**PROBLEM DETAILS**
Retype all of the listing exactly, passing over any picture you find.

**EXERCISE INPUTS**
# # # #

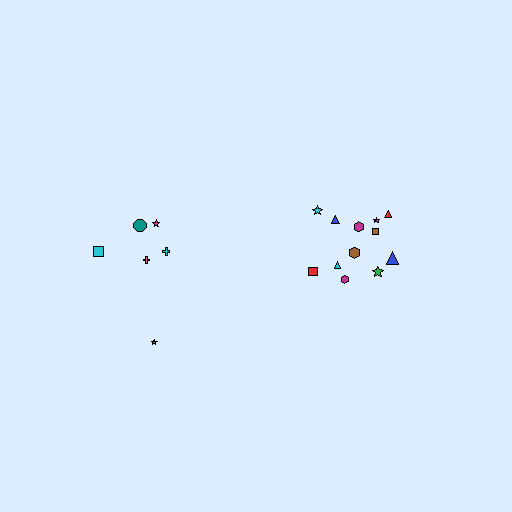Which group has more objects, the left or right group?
The right group.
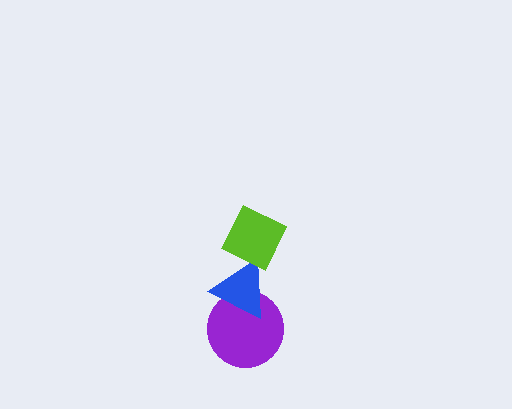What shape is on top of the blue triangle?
The lime diamond is on top of the blue triangle.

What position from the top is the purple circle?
The purple circle is 3rd from the top.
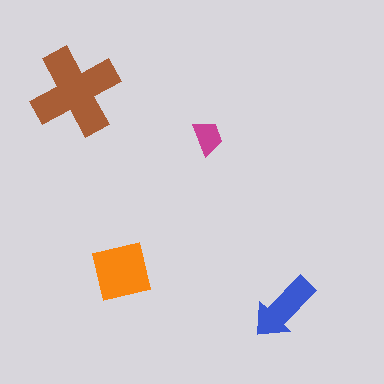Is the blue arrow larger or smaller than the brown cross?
Smaller.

# # # #

**FULL OUTPUT**
Which group has more objects, the left or right group?
The right group.
What shape is on top of the blue triangle?
The lime diamond is on top of the blue triangle.

What position from the top is the purple circle?
The purple circle is 3rd from the top.
Is the blue arrow larger or smaller than the brown cross?
Smaller.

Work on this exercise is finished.